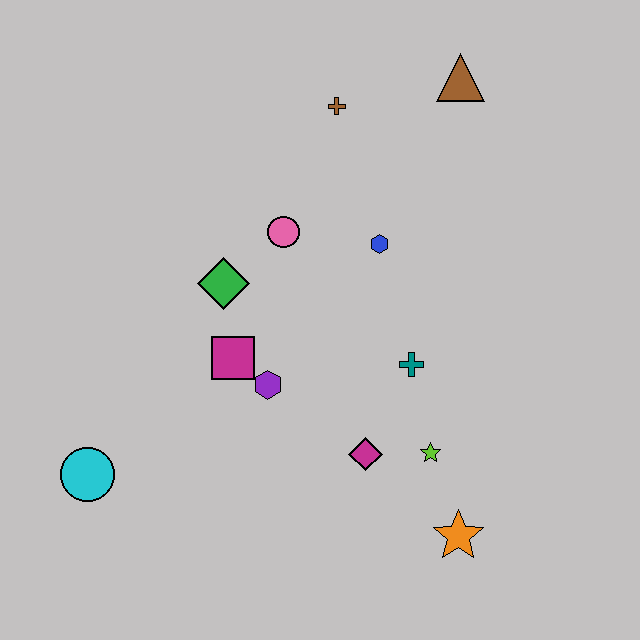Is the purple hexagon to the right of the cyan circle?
Yes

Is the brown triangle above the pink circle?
Yes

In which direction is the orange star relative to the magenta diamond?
The orange star is to the right of the magenta diamond.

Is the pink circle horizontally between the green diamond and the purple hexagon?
No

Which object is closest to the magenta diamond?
The lime star is closest to the magenta diamond.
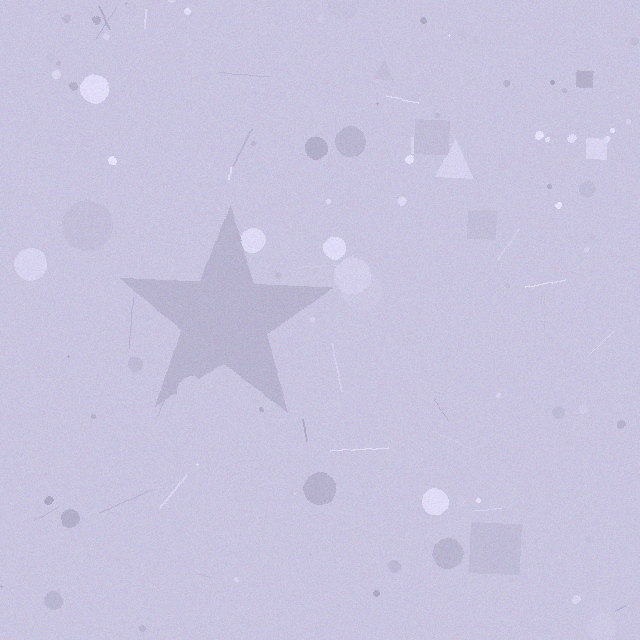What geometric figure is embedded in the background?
A star is embedded in the background.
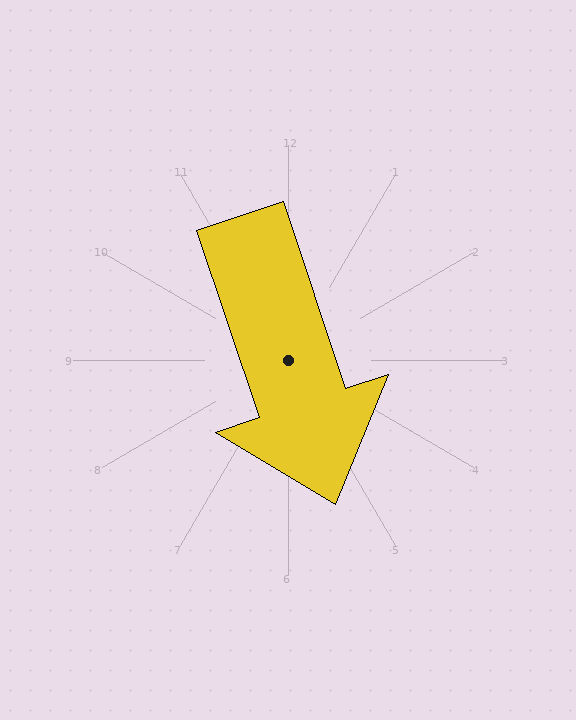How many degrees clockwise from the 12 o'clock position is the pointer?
Approximately 162 degrees.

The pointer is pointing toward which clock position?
Roughly 5 o'clock.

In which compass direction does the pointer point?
South.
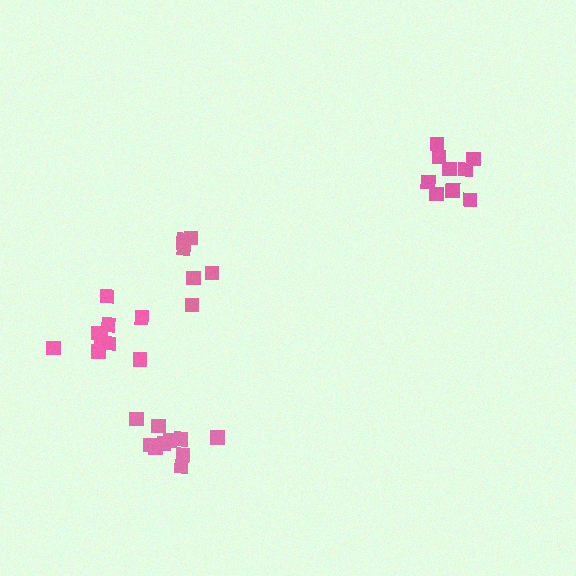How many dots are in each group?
Group 1: 9 dots, Group 2: 7 dots, Group 3: 10 dots, Group 4: 9 dots (35 total).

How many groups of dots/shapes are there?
There are 4 groups.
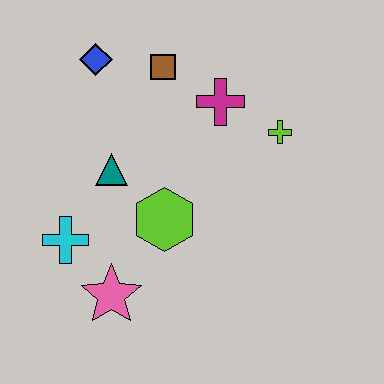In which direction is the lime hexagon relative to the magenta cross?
The lime hexagon is below the magenta cross.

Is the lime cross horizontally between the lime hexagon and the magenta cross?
No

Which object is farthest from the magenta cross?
The pink star is farthest from the magenta cross.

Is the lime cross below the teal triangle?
No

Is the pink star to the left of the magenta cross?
Yes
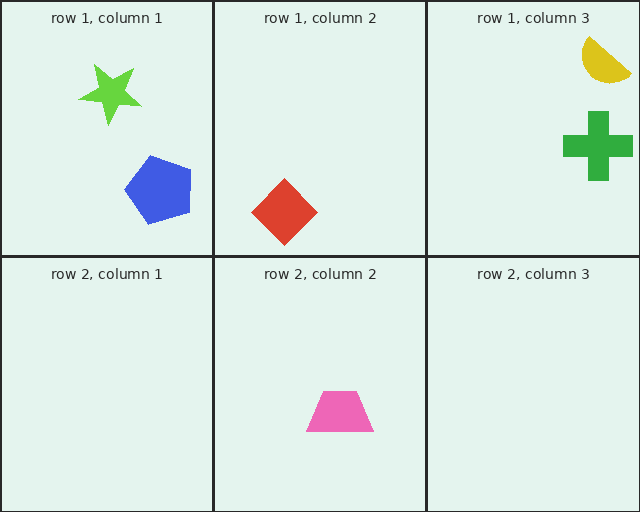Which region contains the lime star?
The row 1, column 1 region.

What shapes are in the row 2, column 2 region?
The pink trapezoid.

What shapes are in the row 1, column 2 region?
The red diamond.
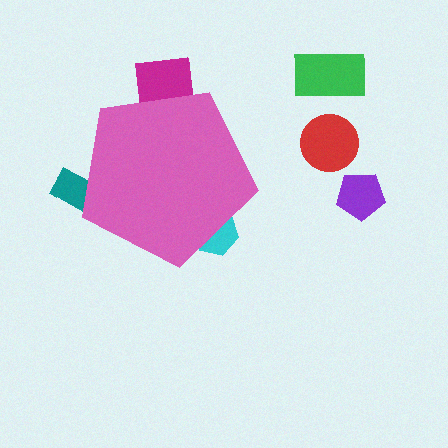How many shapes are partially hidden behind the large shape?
3 shapes are partially hidden.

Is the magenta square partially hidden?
Yes, the magenta square is partially hidden behind the pink pentagon.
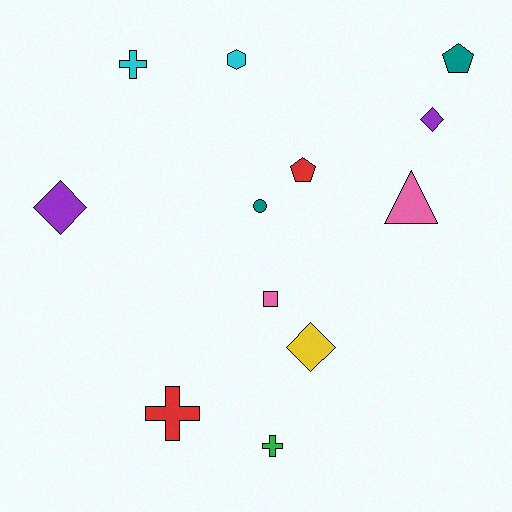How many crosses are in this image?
There are 3 crosses.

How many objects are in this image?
There are 12 objects.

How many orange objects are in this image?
There are no orange objects.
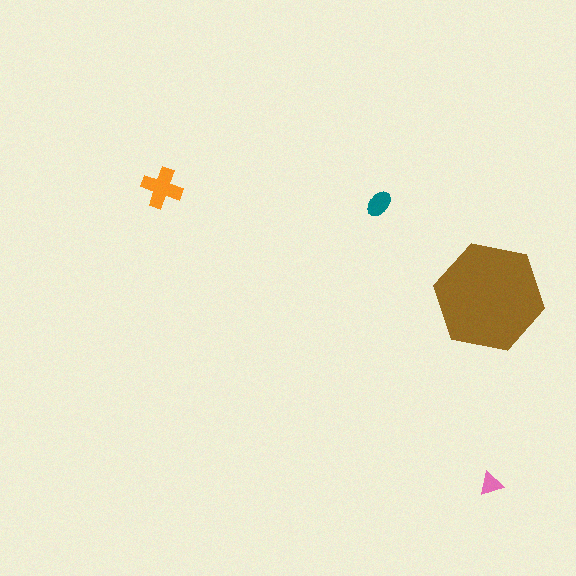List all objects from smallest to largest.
The pink triangle, the teal ellipse, the orange cross, the brown hexagon.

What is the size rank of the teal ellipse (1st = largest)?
3rd.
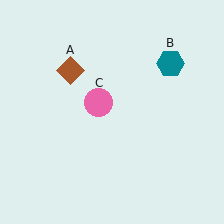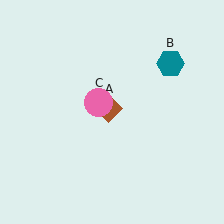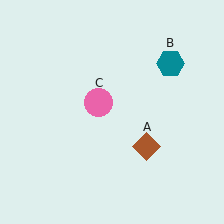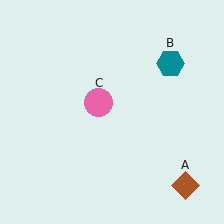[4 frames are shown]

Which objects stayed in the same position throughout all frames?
Teal hexagon (object B) and pink circle (object C) remained stationary.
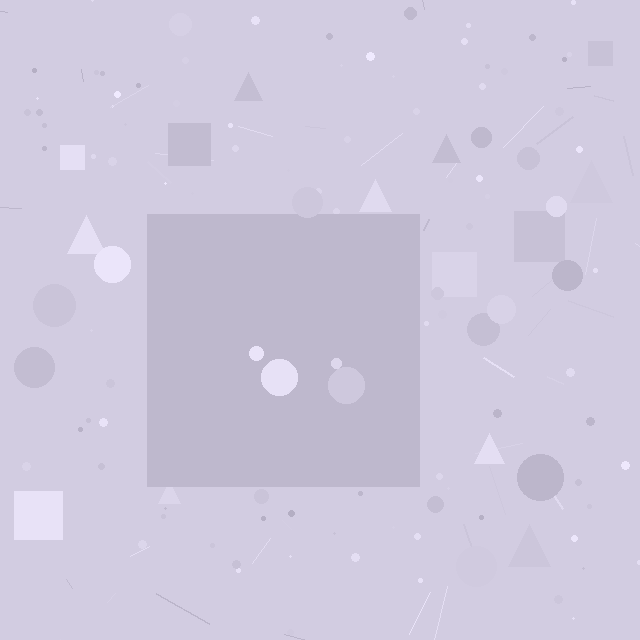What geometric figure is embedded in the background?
A square is embedded in the background.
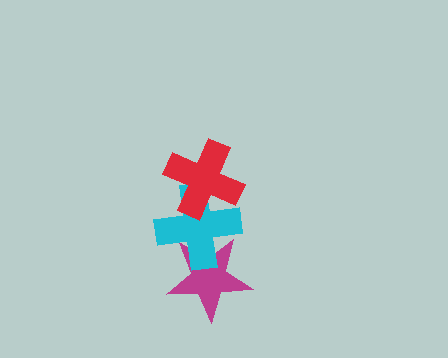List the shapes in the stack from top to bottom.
From top to bottom: the red cross, the cyan cross, the magenta star.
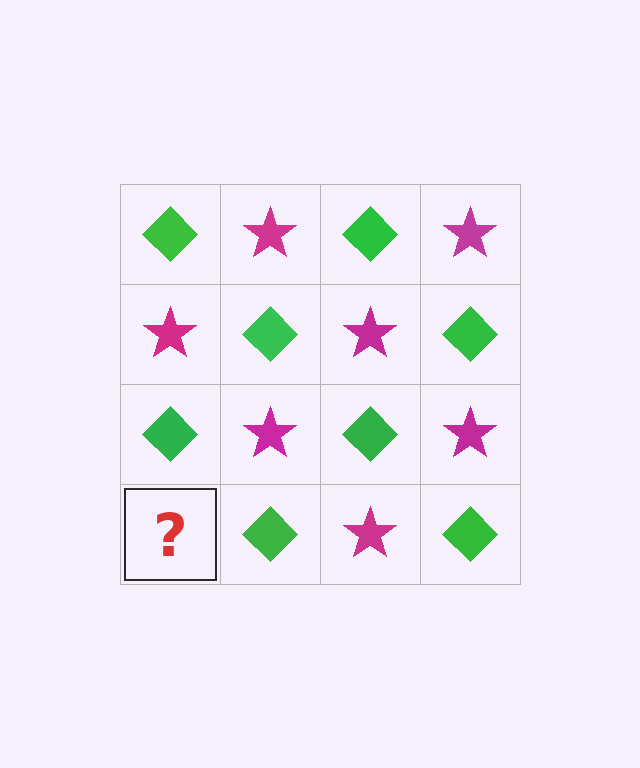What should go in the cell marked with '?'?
The missing cell should contain a magenta star.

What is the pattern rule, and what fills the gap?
The rule is that it alternates green diamond and magenta star in a checkerboard pattern. The gap should be filled with a magenta star.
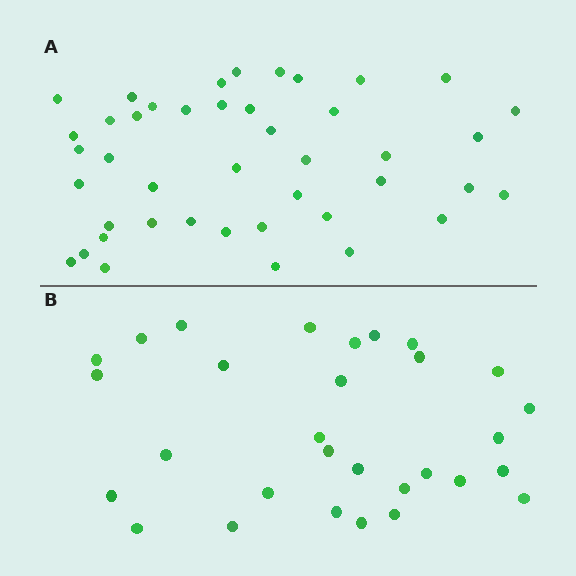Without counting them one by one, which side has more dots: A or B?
Region A (the top region) has more dots.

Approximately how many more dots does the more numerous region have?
Region A has approximately 15 more dots than region B.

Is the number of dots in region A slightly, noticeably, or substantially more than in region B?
Region A has noticeably more, but not dramatically so. The ratio is roughly 1.4 to 1.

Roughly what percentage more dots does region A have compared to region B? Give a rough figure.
About 45% more.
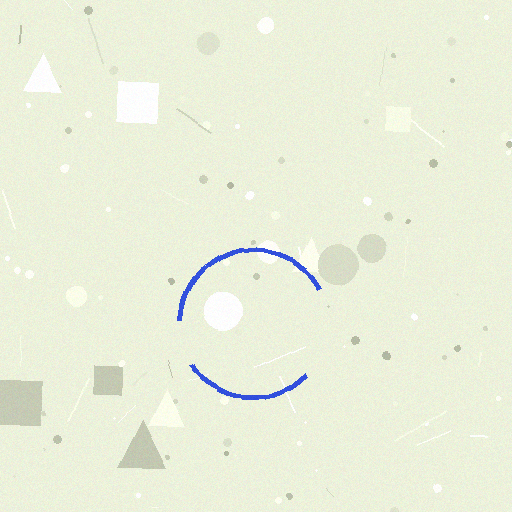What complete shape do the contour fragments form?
The contour fragments form a circle.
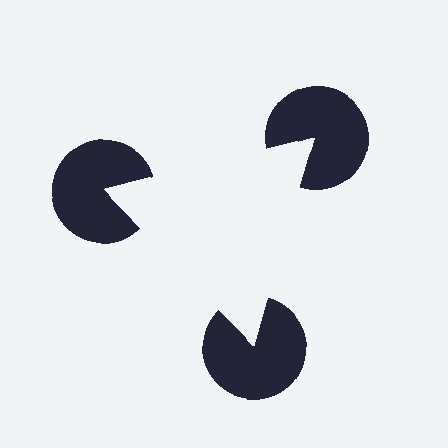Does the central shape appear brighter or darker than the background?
It typically appears slightly brighter than the background, even though no actual brightness change is drawn.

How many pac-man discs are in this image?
There are 3 — one at each vertex of the illusory triangle.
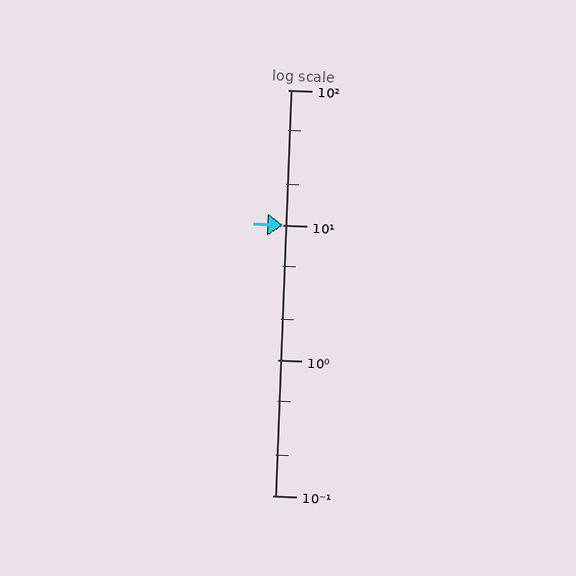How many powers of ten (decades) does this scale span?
The scale spans 3 decades, from 0.1 to 100.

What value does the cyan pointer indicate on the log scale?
The pointer indicates approximately 10.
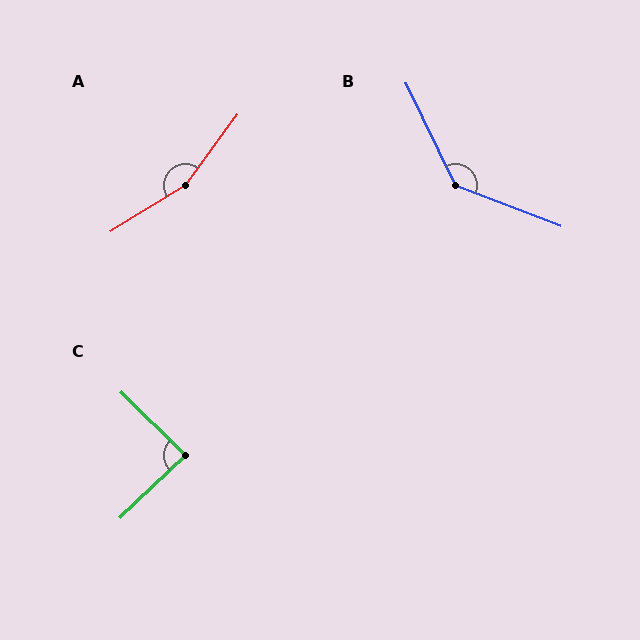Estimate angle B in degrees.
Approximately 137 degrees.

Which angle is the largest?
A, at approximately 158 degrees.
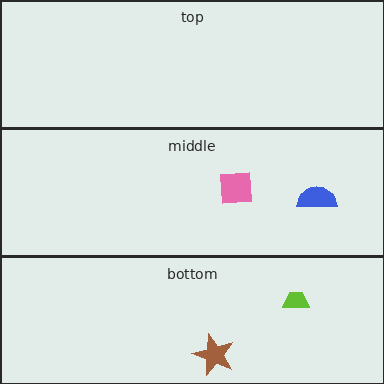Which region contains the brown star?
The bottom region.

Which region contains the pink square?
The middle region.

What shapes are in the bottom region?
The brown star, the lime trapezoid.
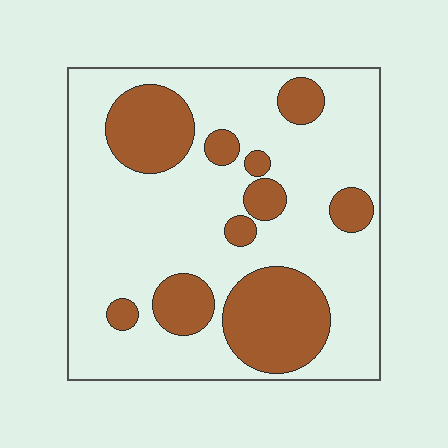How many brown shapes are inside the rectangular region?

####################

_THE TASK_: Pictures excluded, quote all the data above exactly.

_COMPLETED EXERCISE_:
Is the purple hexagon to the right of the cyan circle?
Yes

Is the brown triangle above the pink circle?
Yes

In which direction is the orange star relative to the magenta diamond?
The orange star is to the right of the magenta diamond.

Is the pink circle horizontally between the green diamond and the purple hexagon?
No

Which object is closest to the magenta diamond?
The lime star is closest to the magenta diamond.
What geometric figure is embedded in the background?
A star is embedded in the background.
How many degrees clockwise from the 12 o'clock position is the pointer?
Approximately 162 degrees.

The pointer is pointing toward which clock position?
Roughly 5 o'clock.

In which compass direction does the pointer point?
South.
How many dots are in each group?
Group 1: 9 dots, Group 2: 7 dots, Group 3: 10 dots, Group 4: 9 dots (35 total).

How many groups of dots/shapes are there?
There are 4 groups.
In which direction is the lime hexagon relative to the magenta cross?
The lime hexagon is below the magenta cross.

Is the lime cross horizontally between the lime hexagon and the magenta cross?
No

Which object is farthest from the magenta cross?
The pink star is farthest from the magenta cross.

Is the lime cross below the teal triangle?
No

Is the pink star to the left of the magenta cross?
Yes
Which region contains the lime star?
The row 1, column 1 region.

What shapes are in the row 2, column 2 region?
The pink trapezoid.

What shapes are in the row 1, column 2 region?
The red diamond.
How many shapes are partially hidden behind the large shape?
3 shapes are partially hidden.

Is the magenta square partially hidden?
Yes, the magenta square is partially hidden behind the pink pentagon.
How many crosses are in this image?
There are 3 crosses.

How many objects are in this image?
There are 12 objects.

How many orange objects are in this image?
There are no orange objects.
List all objects from smallest to largest.
The pink triangle, the teal ellipse, the orange cross, the brown hexagon.

What is the size rank of the teal ellipse (1st = largest)?
3rd.
[4 frames are shown]

Which objects stayed in the same position throughout all frames?
Teal hexagon (object B) and pink circle (object C) remained stationary.
What geometric figure is embedded in the background?
A square is embedded in the background.
List the shapes in the stack from top to bottom.
From top to bottom: the red cross, the cyan cross, the magenta star.
What should go in the cell marked with '?'?
The missing cell should contain a magenta star.

What is the pattern rule, and what fills the gap?
The rule is that it alternates green diamond and magenta star in a checkerboard pattern. The gap should be filled with a magenta star.
Without counting them one by one, which side has more dots: A or B?
Region A (the top region) has more dots.

Approximately how many more dots does the more numerous region have?
Region A has approximately 15 more dots than region B.

Is the number of dots in region A slightly, noticeably, or substantially more than in region B?
Region A has noticeably more, but not dramatically so. The ratio is roughly 1.4 to 1.

Roughly what percentage more dots does region A have compared to region B? Give a rough figure.
About 45% more.
What complete shape do the contour fragments form?
The contour fragments form a circle.
Does the central shape appear brighter or darker than the background?
It typically appears slightly brighter than the background, even though no actual brightness change is drawn.

How many pac-man discs are in this image?
There are 3 — one at each vertex of the illusory triangle.
How many powers of ten (decades) does this scale span?
The scale spans 3 decades, from 0.1 to 100.

What value does the cyan pointer indicate on the log scale?
The pointer indicates approximately 10.
Estimate angle B in degrees.
Approximately 137 degrees.

Which angle is the largest?
A, at approximately 158 degrees.
Which region contains the brown star?
The bottom region.

Which region contains the pink square?
The middle region.

What shapes are in the bottom region?
The brown star, the lime trapezoid.
How many brown shapes are inside the rectangular region?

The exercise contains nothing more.